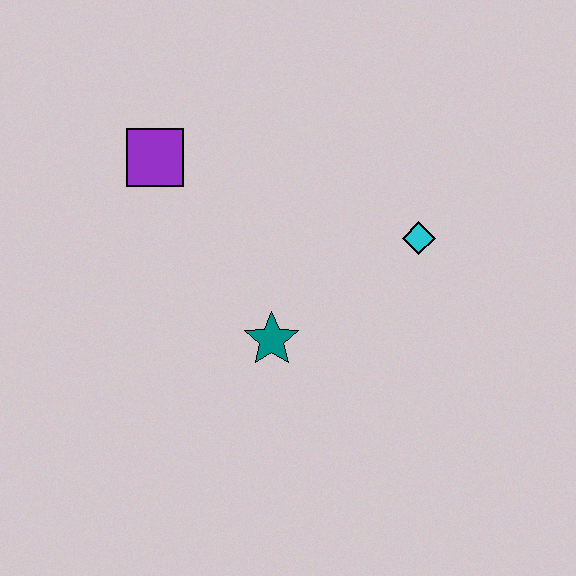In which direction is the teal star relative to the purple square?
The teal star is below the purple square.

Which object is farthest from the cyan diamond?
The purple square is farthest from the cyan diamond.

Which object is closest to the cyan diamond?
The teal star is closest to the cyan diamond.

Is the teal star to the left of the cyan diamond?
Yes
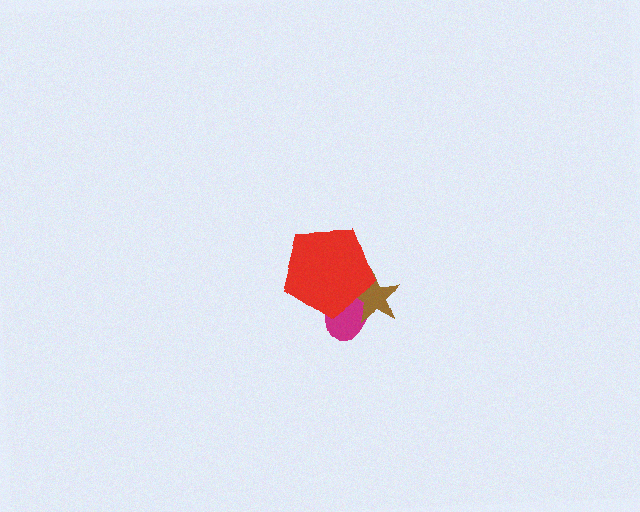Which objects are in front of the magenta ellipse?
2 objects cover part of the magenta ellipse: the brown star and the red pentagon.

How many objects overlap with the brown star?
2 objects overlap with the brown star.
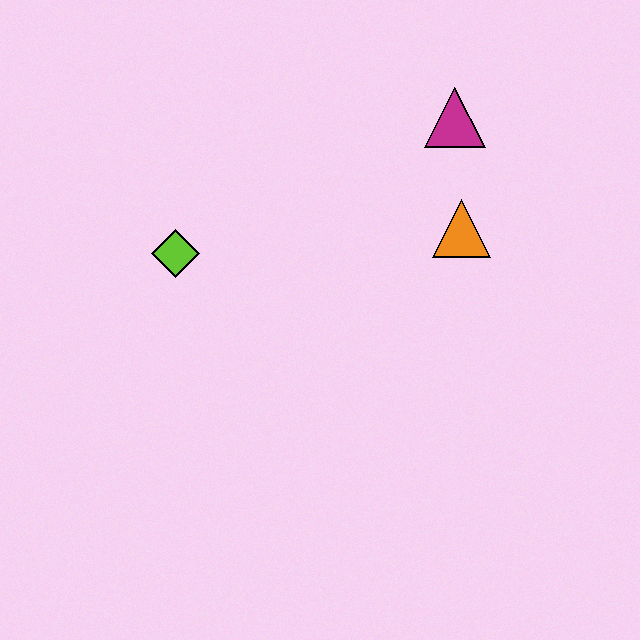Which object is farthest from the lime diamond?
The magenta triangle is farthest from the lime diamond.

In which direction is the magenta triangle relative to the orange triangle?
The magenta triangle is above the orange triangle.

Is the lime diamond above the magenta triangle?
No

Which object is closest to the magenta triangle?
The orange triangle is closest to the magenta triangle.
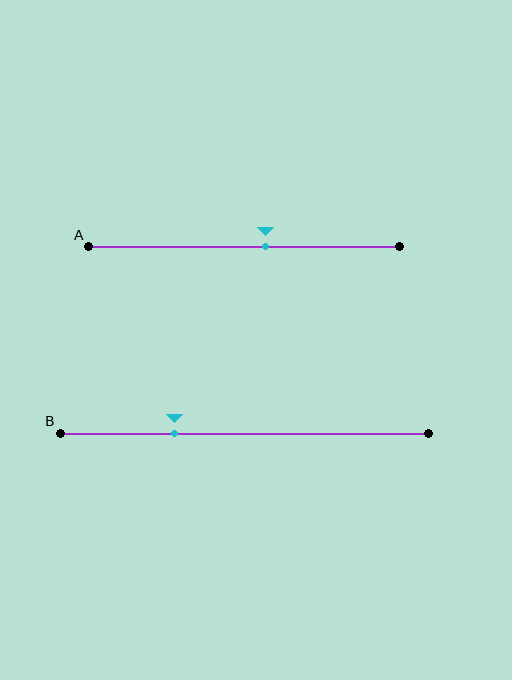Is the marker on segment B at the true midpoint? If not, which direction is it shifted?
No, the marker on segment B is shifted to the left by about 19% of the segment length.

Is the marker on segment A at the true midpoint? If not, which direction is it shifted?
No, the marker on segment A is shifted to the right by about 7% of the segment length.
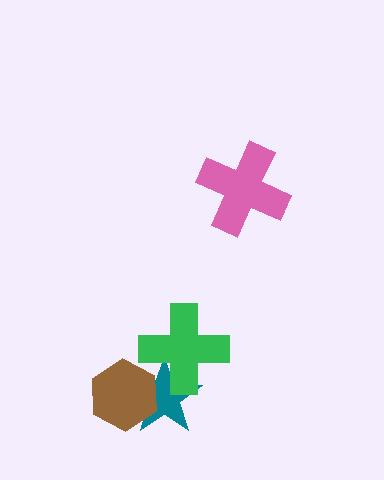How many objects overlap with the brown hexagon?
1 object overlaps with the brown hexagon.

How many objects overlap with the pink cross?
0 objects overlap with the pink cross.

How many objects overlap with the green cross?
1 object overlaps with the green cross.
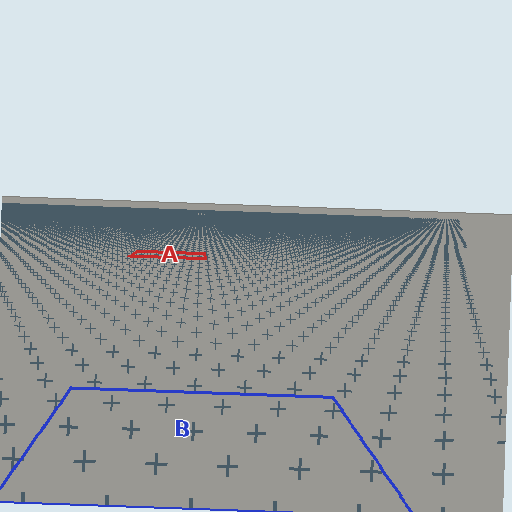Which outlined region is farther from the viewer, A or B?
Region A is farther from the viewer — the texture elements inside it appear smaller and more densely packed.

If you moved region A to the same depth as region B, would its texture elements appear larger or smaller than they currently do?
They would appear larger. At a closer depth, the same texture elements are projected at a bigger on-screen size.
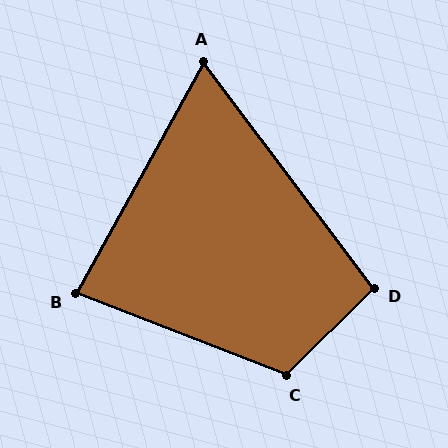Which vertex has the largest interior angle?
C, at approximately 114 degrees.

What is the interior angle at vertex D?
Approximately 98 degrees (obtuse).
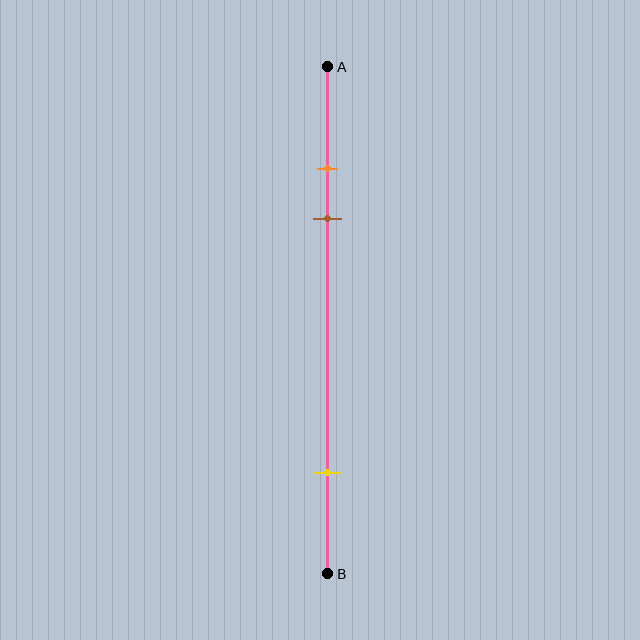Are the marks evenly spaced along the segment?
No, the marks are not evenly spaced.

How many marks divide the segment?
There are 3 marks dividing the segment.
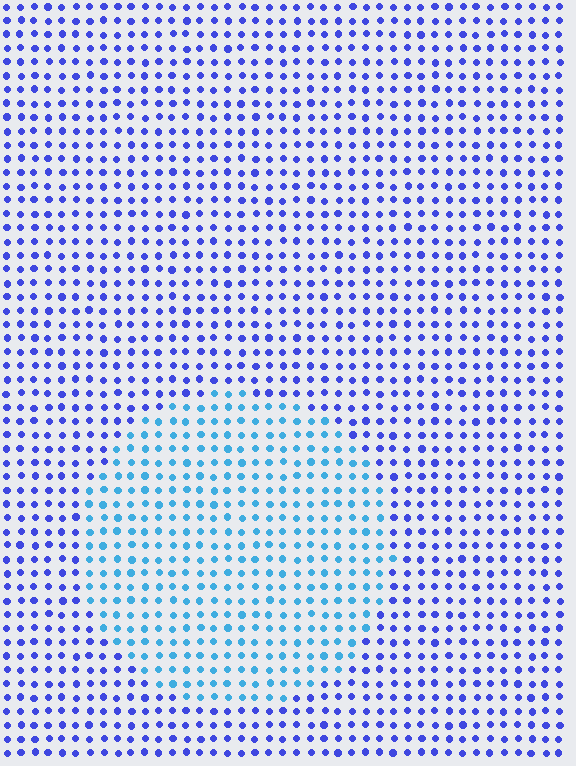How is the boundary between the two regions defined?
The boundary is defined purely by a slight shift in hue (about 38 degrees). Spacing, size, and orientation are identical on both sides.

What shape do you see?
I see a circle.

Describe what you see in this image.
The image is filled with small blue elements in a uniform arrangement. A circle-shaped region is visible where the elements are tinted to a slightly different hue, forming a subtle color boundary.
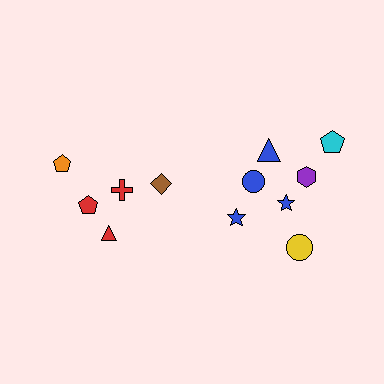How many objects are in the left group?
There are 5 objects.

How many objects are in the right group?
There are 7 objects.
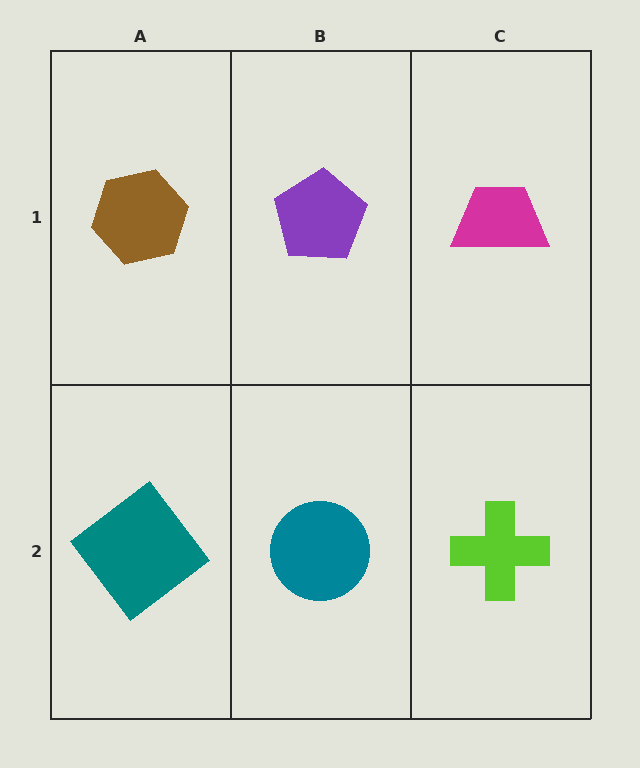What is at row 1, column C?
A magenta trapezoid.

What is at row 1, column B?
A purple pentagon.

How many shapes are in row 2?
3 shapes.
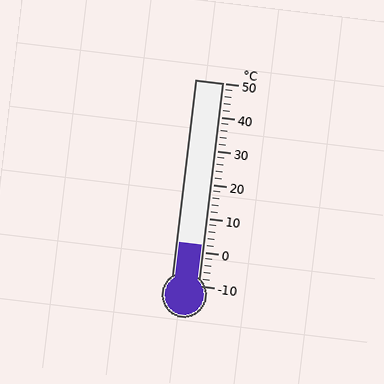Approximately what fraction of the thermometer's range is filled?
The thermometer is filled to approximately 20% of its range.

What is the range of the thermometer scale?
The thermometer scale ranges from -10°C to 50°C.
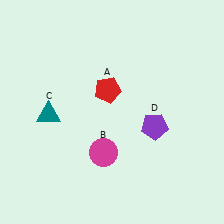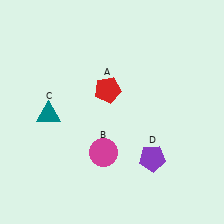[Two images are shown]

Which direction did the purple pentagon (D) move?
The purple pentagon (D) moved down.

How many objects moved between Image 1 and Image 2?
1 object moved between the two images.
##############################
Stated problem ::
Transcribe the records above exactly, leaving out every picture.

Result ::
In which direction is the teal star relative to the purple square?
The teal star is below the purple square.

Which object is farthest from the cyan diamond?
The purple square is farthest from the cyan diamond.

Which object is closest to the cyan diamond?
The teal star is closest to the cyan diamond.

Is the teal star to the left of the cyan diamond?
Yes
Which objects are in front of the magenta ellipse?
2 objects cover part of the magenta ellipse: the brown star and the red pentagon.

How many objects overlap with the brown star?
2 objects overlap with the brown star.
Which object is farthest from the lime diamond?
The magenta triangle is farthest from the lime diamond.

In which direction is the magenta triangle relative to the orange triangle?
The magenta triangle is above the orange triangle.

Is the lime diamond above the magenta triangle?
No

Which object is closest to the magenta triangle?
The orange triangle is closest to the magenta triangle.
Is the marker on segment B at the true midpoint? If not, which direction is it shifted?
No, the marker on segment B is shifted to the left by about 19% of the segment length.

Is the marker on segment A at the true midpoint? If not, which direction is it shifted?
No, the marker on segment A is shifted to the right by about 7% of the segment length.
How many objects overlap with the brown hexagon?
1 object overlaps with the brown hexagon.

How many objects overlap with the pink cross?
0 objects overlap with the pink cross.

How many objects overlap with the green cross?
1 object overlaps with the green cross.
Which outlined region is farther from the viewer, A or B?
Region A is farther from the viewer — the texture elements inside it appear smaller and more densely packed.

If you moved region A to the same depth as region B, would its texture elements appear larger or smaller than they currently do?
They would appear larger. At a closer depth, the same texture elements are projected at a bigger on-screen size.
Which vertex has the largest interior angle?
C, at approximately 114 degrees.

What is the interior angle at vertex D?
Approximately 98 degrees (obtuse).
Are the marks evenly spaced along the segment?
No, the marks are not evenly spaced.

How many marks divide the segment?
There are 3 marks dividing the segment.
How is the boundary between the two regions defined?
The boundary is defined purely by a slight shift in hue (about 38 degrees). Spacing, size, and orientation are identical on both sides.

What shape do you see?
I see a circle.

Describe what you see in this image.
The image is filled with small blue elements in a uniform arrangement. A circle-shaped region is visible where the elements are tinted to a slightly different hue, forming a subtle color boundary.
How many objects are in the left group?
There are 5 objects.

How many objects are in the right group?
There are 7 objects.
What is at row 1, column C?
A magenta trapezoid.

What is at row 1, column B?
A purple pentagon.

How many shapes are in row 2?
3 shapes.
Approximately what fraction of the thermometer's range is filled?
The thermometer is filled to approximately 20% of its range.

What is the range of the thermometer scale?
The thermometer scale ranges from -10°C to 50°C.
[Two images are shown]

Which direction did the purple pentagon (D) move?
The purple pentagon (D) moved down.

How many objects moved between Image 1 and Image 2?
1 object moved between the two images.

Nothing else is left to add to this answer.